(SET TASK):
All of the listing below must be repeated word for word. Pictures are the only thing to omit.
## BEGIN DATA IN THIS EXERCISE
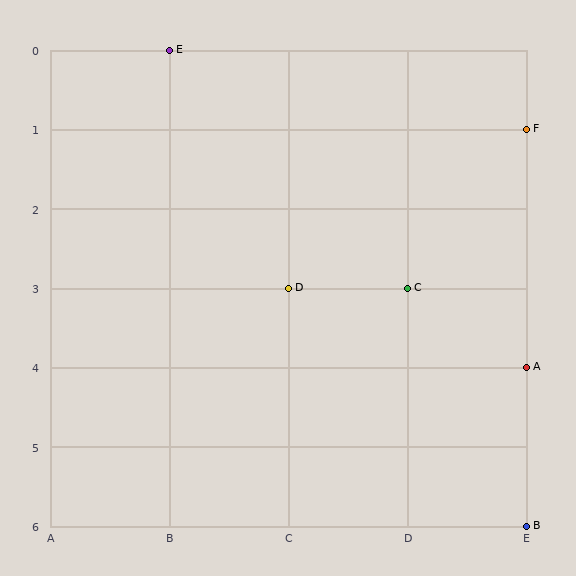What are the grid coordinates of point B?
Point B is at grid coordinates (E, 6).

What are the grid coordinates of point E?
Point E is at grid coordinates (B, 0).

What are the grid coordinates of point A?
Point A is at grid coordinates (E, 4).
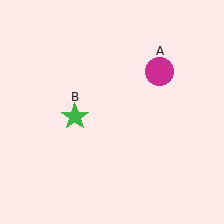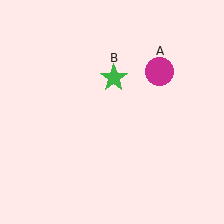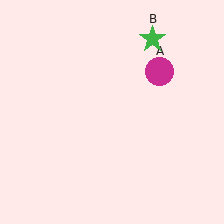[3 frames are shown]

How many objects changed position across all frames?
1 object changed position: green star (object B).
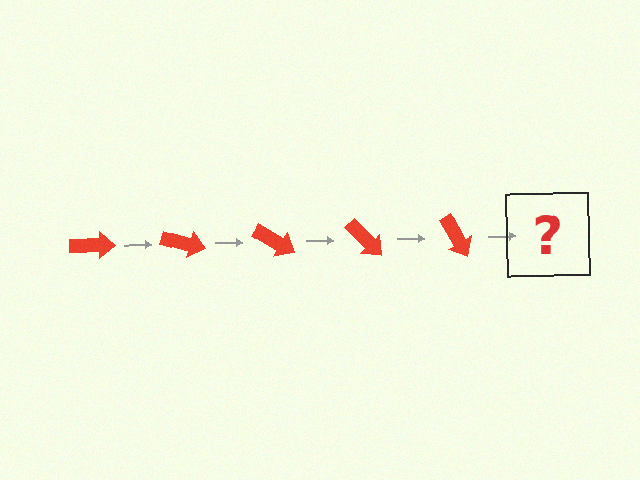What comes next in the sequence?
The next element should be a red arrow rotated 75 degrees clockwise.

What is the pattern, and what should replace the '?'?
The pattern is that the arrow rotates 15 degrees clockwise each step. The '?' should be a red arrow rotated 75 degrees clockwise.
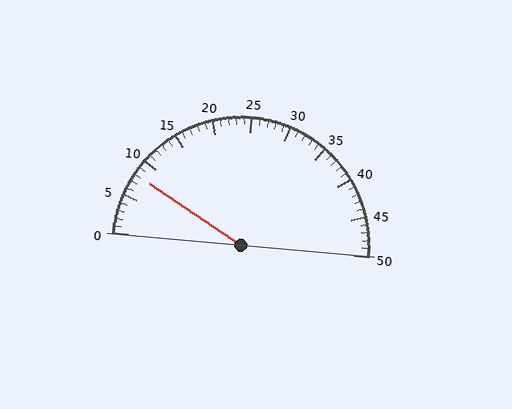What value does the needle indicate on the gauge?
The needle indicates approximately 8.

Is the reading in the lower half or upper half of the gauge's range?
The reading is in the lower half of the range (0 to 50).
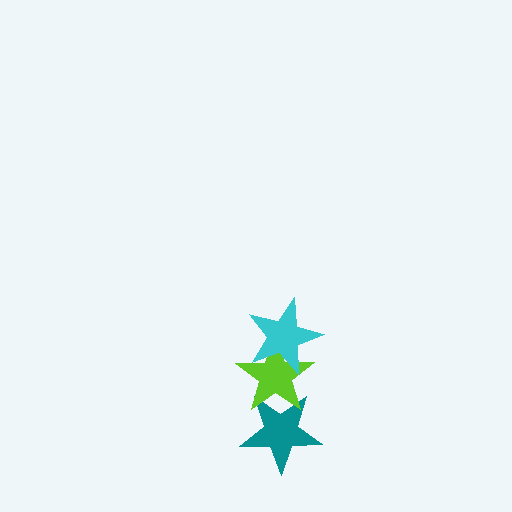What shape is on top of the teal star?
The lime star is on top of the teal star.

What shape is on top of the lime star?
The cyan star is on top of the lime star.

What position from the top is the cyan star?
The cyan star is 1st from the top.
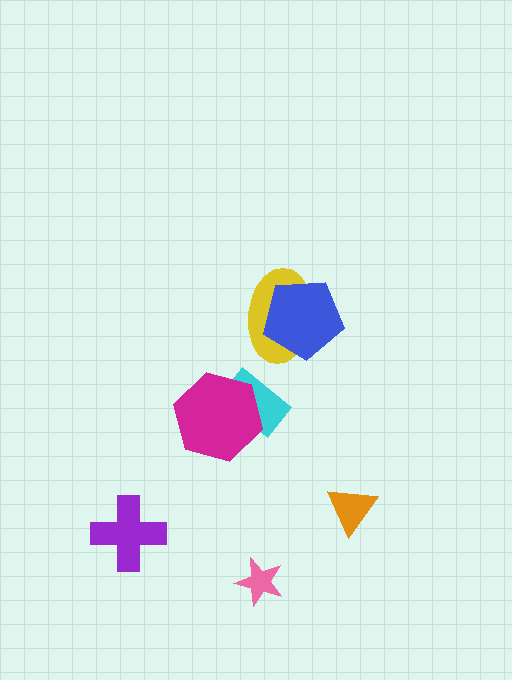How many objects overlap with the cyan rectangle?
1 object overlaps with the cyan rectangle.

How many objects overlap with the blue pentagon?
1 object overlaps with the blue pentagon.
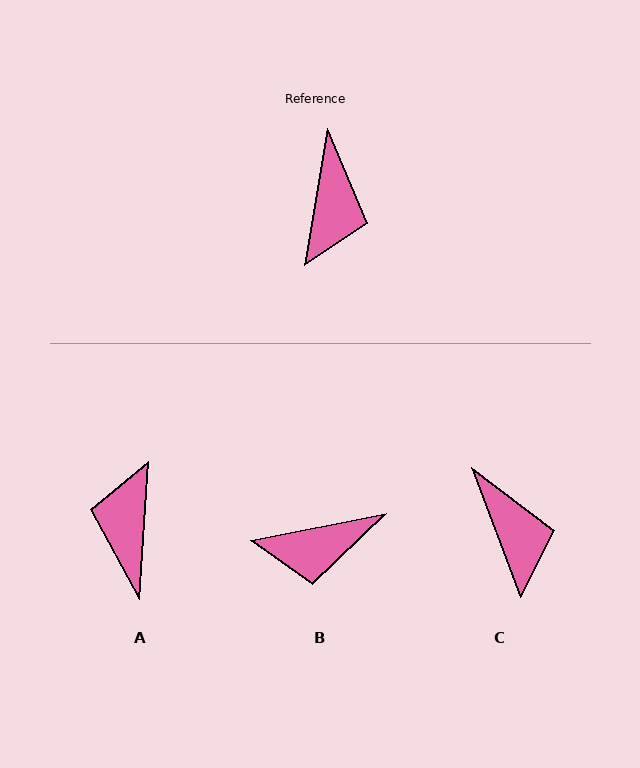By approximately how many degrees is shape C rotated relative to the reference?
Approximately 31 degrees counter-clockwise.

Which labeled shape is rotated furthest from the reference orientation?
A, about 174 degrees away.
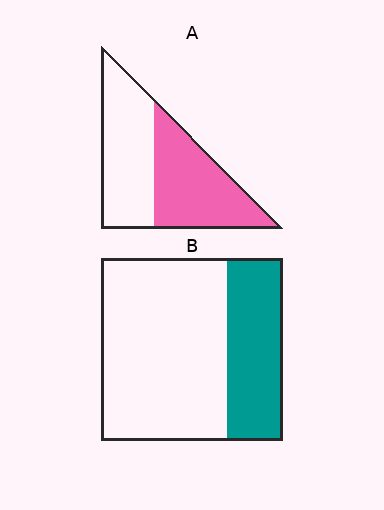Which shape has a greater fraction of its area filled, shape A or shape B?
Shape A.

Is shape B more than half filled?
No.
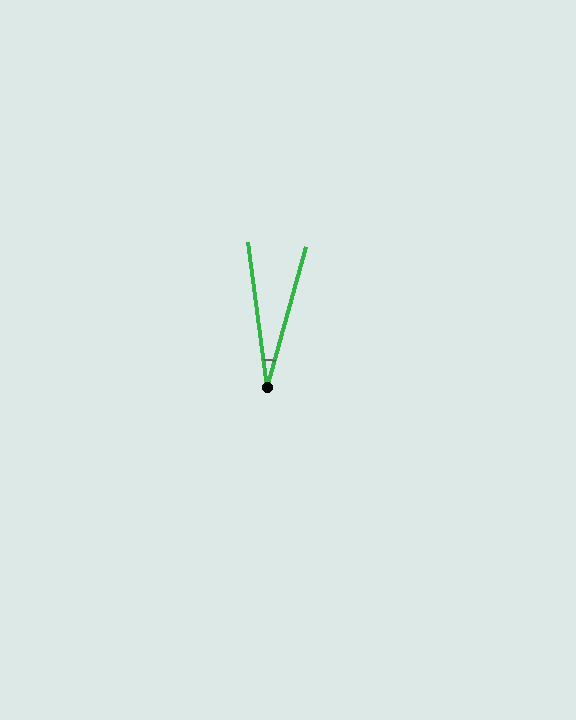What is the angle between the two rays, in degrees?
Approximately 23 degrees.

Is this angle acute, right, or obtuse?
It is acute.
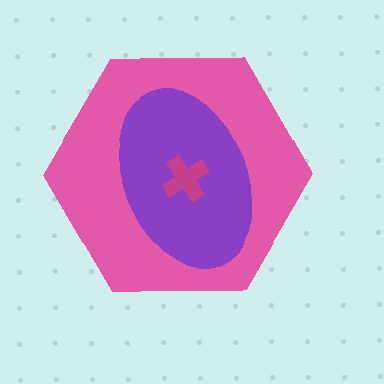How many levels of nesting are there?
3.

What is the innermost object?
The magenta cross.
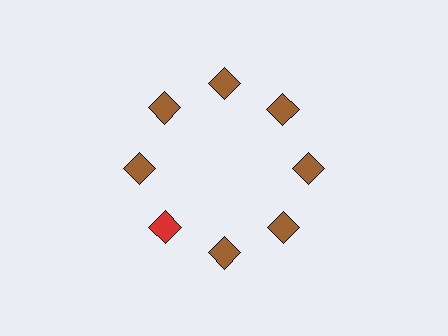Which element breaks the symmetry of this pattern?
The red diamond at roughly the 8 o'clock position breaks the symmetry. All other shapes are brown diamonds.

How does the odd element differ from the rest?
It has a different color: red instead of brown.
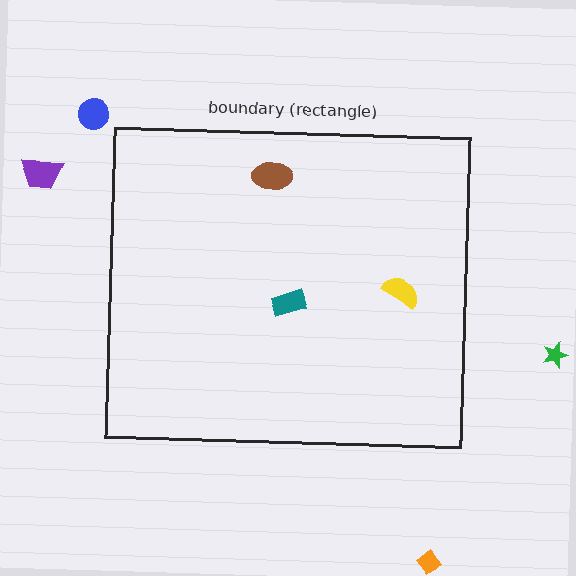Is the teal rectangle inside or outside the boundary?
Inside.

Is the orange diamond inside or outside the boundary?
Outside.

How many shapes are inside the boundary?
3 inside, 4 outside.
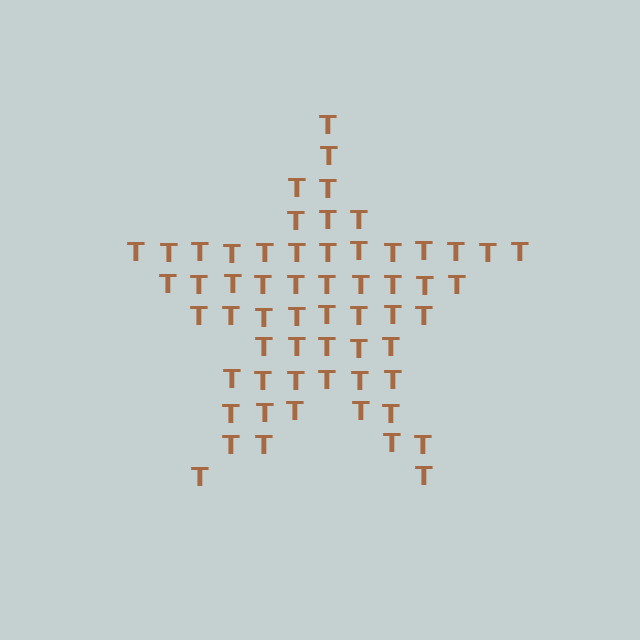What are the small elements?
The small elements are letter T's.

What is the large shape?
The large shape is a star.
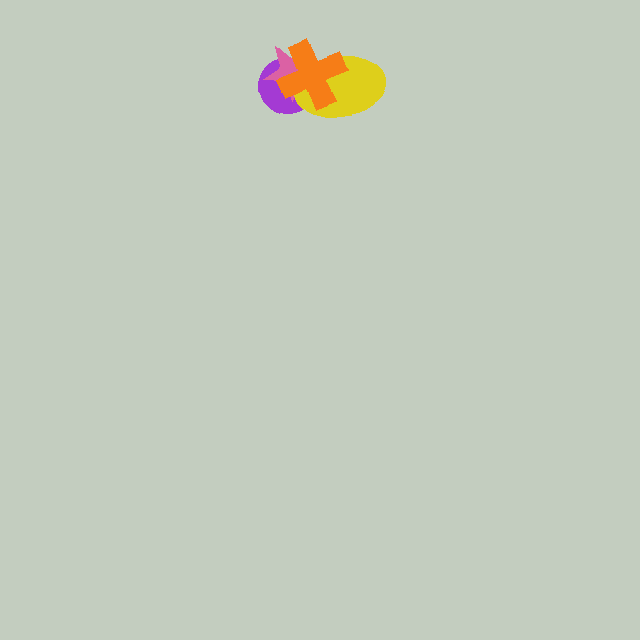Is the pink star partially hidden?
Yes, it is partially covered by another shape.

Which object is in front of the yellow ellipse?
The orange cross is in front of the yellow ellipse.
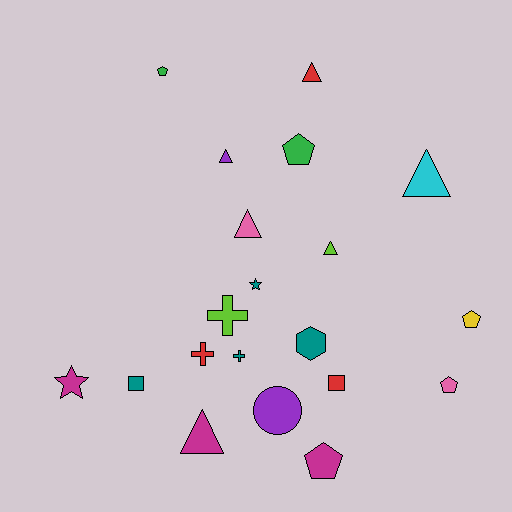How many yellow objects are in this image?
There is 1 yellow object.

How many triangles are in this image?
There are 6 triangles.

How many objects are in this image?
There are 20 objects.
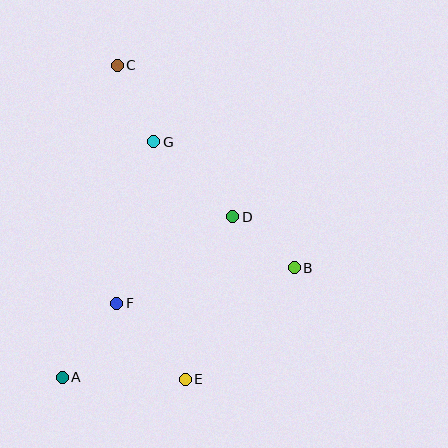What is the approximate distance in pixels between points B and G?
The distance between B and G is approximately 189 pixels.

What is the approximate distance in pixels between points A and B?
The distance between A and B is approximately 257 pixels.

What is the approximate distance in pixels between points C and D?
The distance between C and D is approximately 190 pixels.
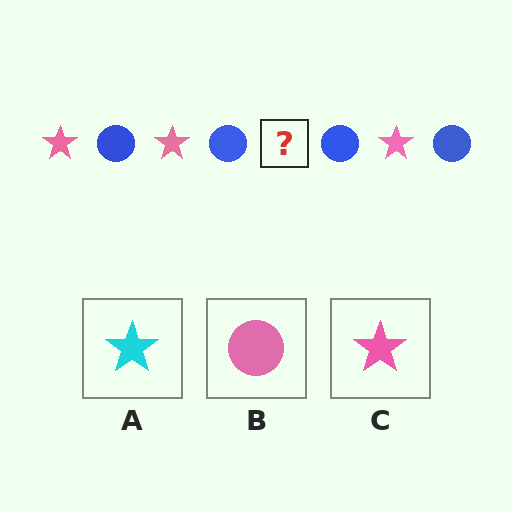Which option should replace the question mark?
Option C.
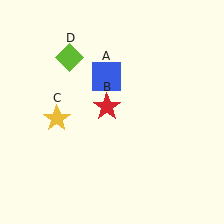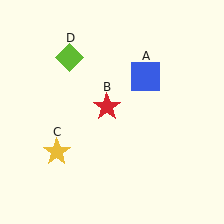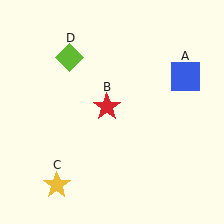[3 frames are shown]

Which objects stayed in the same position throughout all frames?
Red star (object B) and lime diamond (object D) remained stationary.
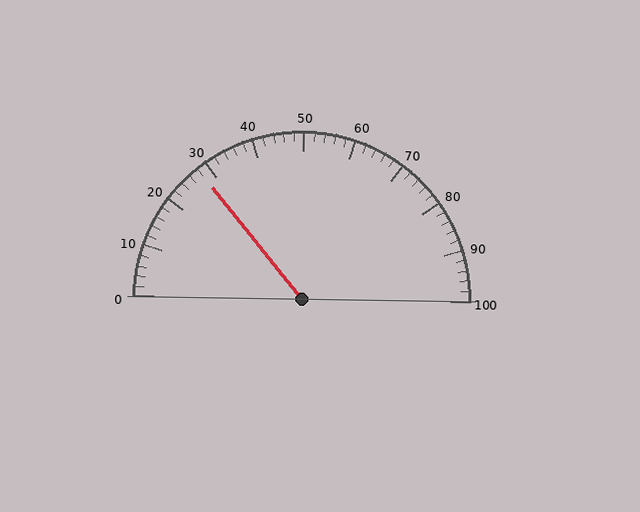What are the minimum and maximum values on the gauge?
The gauge ranges from 0 to 100.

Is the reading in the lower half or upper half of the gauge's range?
The reading is in the lower half of the range (0 to 100).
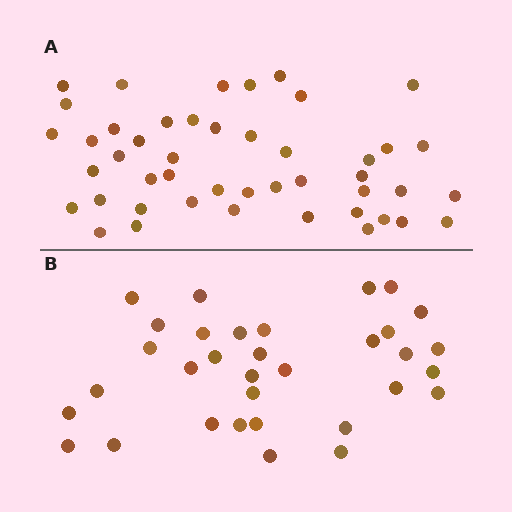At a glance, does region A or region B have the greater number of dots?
Region A (the top region) has more dots.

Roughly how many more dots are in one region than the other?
Region A has approximately 15 more dots than region B.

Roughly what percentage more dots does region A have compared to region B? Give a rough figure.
About 40% more.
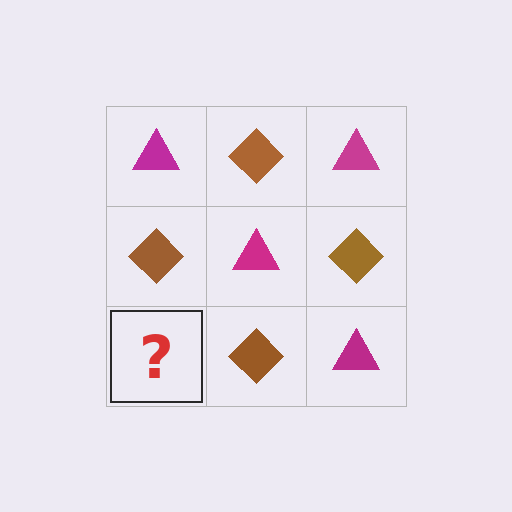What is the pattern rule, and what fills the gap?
The rule is that it alternates magenta triangle and brown diamond in a checkerboard pattern. The gap should be filled with a magenta triangle.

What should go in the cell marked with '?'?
The missing cell should contain a magenta triangle.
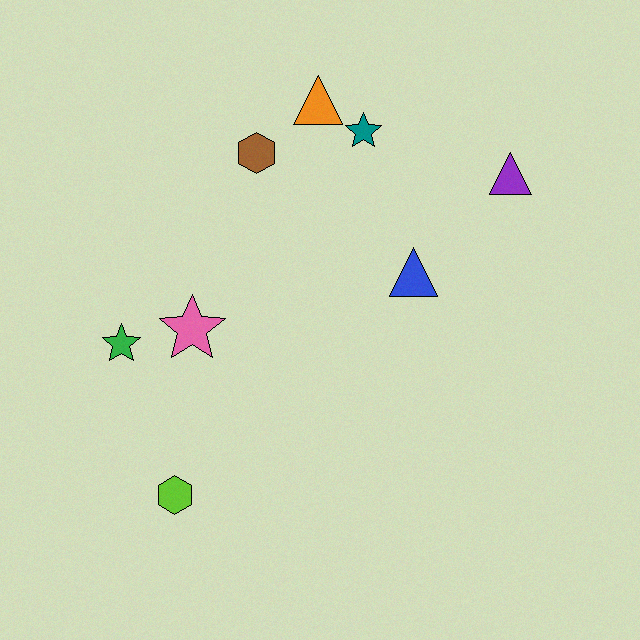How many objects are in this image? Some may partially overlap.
There are 8 objects.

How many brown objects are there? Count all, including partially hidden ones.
There is 1 brown object.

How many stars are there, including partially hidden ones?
There are 3 stars.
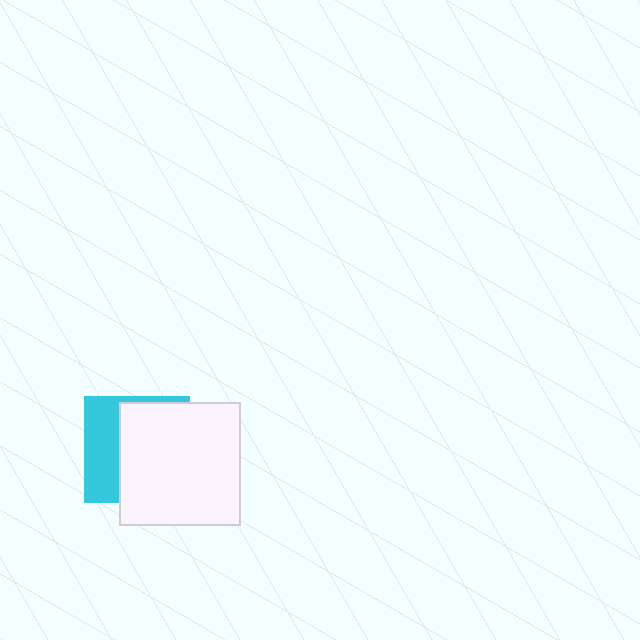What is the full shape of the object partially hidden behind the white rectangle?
## END DATA IN THIS EXERCISE
(FULL ANSWER):
What are the grid coordinates of point B?
Point B is at grid coordinates (E, 6).

What are the grid coordinates of point E?
Point E is at grid coordinates (B, 0).

What are the grid coordinates of point A?
Point A is at grid coordinates (E, 4).
[3 frames are shown]

How many objects changed position across all frames?
1 object changed position: green star (object B).
What comes next in the sequence?
The next element should be a red arrow rotated 75 degrees clockwise.

What is the pattern, and what should replace the '?'?
The pattern is that the arrow rotates 15 degrees clockwise each step. The '?' should be a red arrow rotated 75 degrees clockwise.
What value does the needle indicate on the gauge?
The needle indicates approximately 8.

Is the reading in the lower half or upper half of the gauge's range?
The reading is in the lower half of the range (0 to 50).
What shape is on top of the teal star?
The lime star is on top of the teal star.

What shape is on top of the lime star?
The cyan star is on top of the lime star.

What position from the top is the cyan star?
The cyan star is 1st from the top.
How many objects overlap with the cyan rectangle?
1 object overlaps with the cyan rectangle.

How many objects overlap with the blue pentagon?
1 object overlaps with the blue pentagon.
By approximately how many degrees is shape C rotated relative to the reference?
Approximately 31 degrees counter-clockwise.

Which labeled shape is rotated furthest from the reference orientation?
A, about 174 degrees away.
Which shape has a greater fraction of its area filled, shape A or shape B?
Shape A.

Is shape B more than half filled?
No.
What is the angle between the two rays, in degrees?
Approximately 23 degrees.

Is this angle acute, right, or obtuse?
It is acute.
How many levels of nesting are there?
3.

What is the innermost object?
The magenta cross.
Which element breaks the symmetry of this pattern?
The red diamond at roughly the 8 o'clock position breaks the symmetry. All other shapes are brown diamonds.

How does the odd element differ from the rest?
It has a different color: red instead of brown.
Is the teal rectangle inside or outside the boundary?
Inside.

Is the orange diamond inside or outside the boundary?
Outside.

How many shapes are inside the boundary?
3 inside, 4 outside.
What are the small elements?
The small elements are letter T's.

What is the large shape?
The large shape is a star.
Is the pink star partially hidden?
Yes, it is partially covered by another shape.

Which object is in front of the yellow ellipse?
The orange cross is in front of the yellow ellipse.
How many yellow objects are in this image?
There is 1 yellow object.

How many triangles are in this image?
There are 6 triangles.

How many objects are in this image?
There are 20 objects.
What is the approximate distance in pixels between points B and G?
The distance between B and G is approximately 189 pixels.

What is the approximate distance in pixels between points A and B?
The distance between A and B is approximately 257 pixels.

What is the approximate distance in pixels between points C and D?
The distance between C and D is approximately 190 pixels.
Which option should replace the question mark?
Option C.
[3 frames are shown]

Which objects stayed in the same position throughout all frames?
Red star (object B) and lime diamond (object D) remained stationary.
What are the minimum and maximum values on the gauge?
The gauge ranges from 0 to 100.

Is the reading in the lower half or upper half of the gauge's range?
The reading is in the lower half of the range (0 to 100).
At a glance, does region A or region B have the greater number of dots?
Region A (the top region) has more dots.

Roughly how many more dots are in one region than the other?
Region A has approximately 15 more dots than region B.

Roughly what percentage more dots does region A have compared to region B? Give a rough figure.
About 40% more.
What is the pattern rule, and what fills the gap?
The rule is that it alternates magenta triangle and brown diamond in a checkerboard pattern. The gap should be filled with a magenta triangle.

What should go in the cell marked with '?'?
The missing cell should contain a magenta triangle.
How many objects are in this image? Some may partially overlap.
There are 8 objects.

How many brown objects are there? Count all, including partially hidden ones.
There is 1 brown object.

How many stars are there, including partially hidden ones?
There are 3 stars.
What is the full shape of the object partially hidden behind the white rectangle?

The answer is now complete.